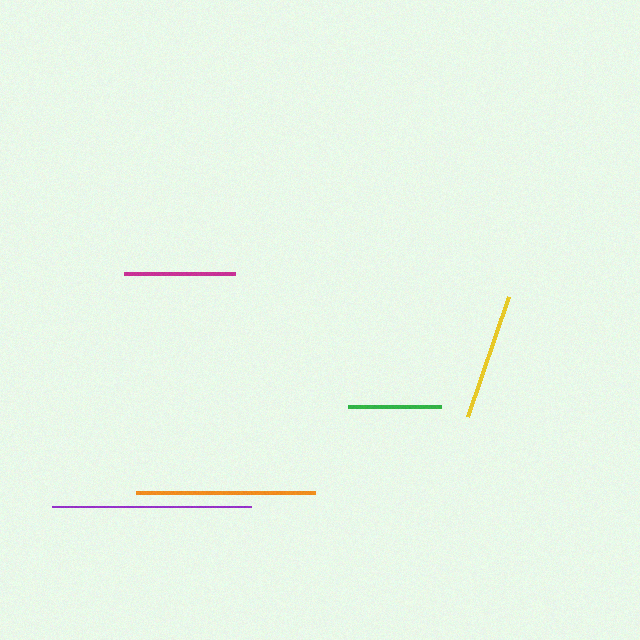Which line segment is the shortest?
The green line is the shortest at approximately 93 pixels.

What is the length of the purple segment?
The purple segment is approximately 199 pixels long.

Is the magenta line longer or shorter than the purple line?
The purple line is longer than the magenta line.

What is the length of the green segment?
The green segment is approximately 93 pixels long.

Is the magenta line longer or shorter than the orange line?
The orange line is longer than the magenta line.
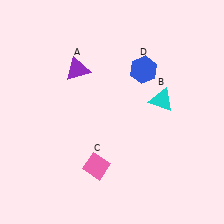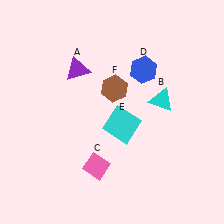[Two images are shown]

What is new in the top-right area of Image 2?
A brown hexagon (F) was added in the top-right area of Image 2.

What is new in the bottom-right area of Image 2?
A cyan diamond (E) was added in the bottom-right area of Image 2.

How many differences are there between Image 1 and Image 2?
There are 2 differences between the two images.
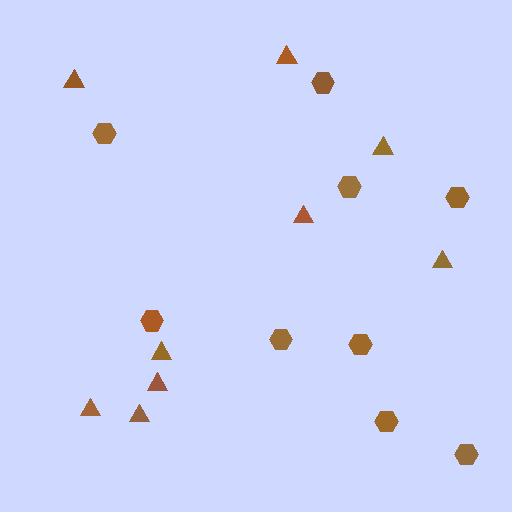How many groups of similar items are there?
There are 2 groups: one group of hexagons (9) and one group of triangles (9).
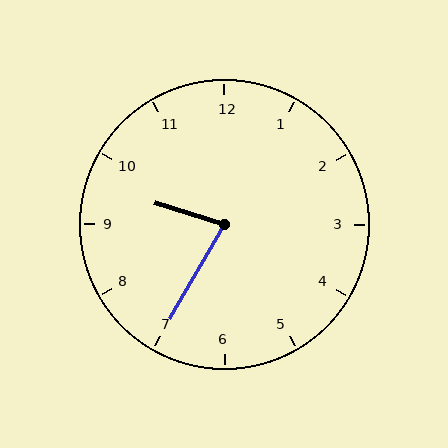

..............................

| Written task |
Strip out the images, then output the records above word for word.

| Answer to this exercise |
Which line segment is the shortest?
The green line is the shortest at approximately 93 pixels.

What is the length of the purple segment?
The purple segment is approximately 199 pixels long.

Is the magenta line longer or shorter than the purple line?
The purple line is longer than the magenta line.

What is the length of the green segment?
The green segment is approximately 93 pixels long.

Is the magenta line longer or shorter than the orange line?
The orange line is longer than the magenta line.
[Two images are shown]

What is new in the top-right area of Image 2?
A brown hexagon (F) was added in the top-right area of Image 2.

What is new in the bottom-right area of Image 2?
A cyan diamond (E) was added in the bottom-right area of Image 2.

How many differences are there between Image 1 and Image 2?
There are 2 differences between the two images.
How many groups of similar items are there?
There are 2 groups: one group of hexagons (9) and one group of triangles (9).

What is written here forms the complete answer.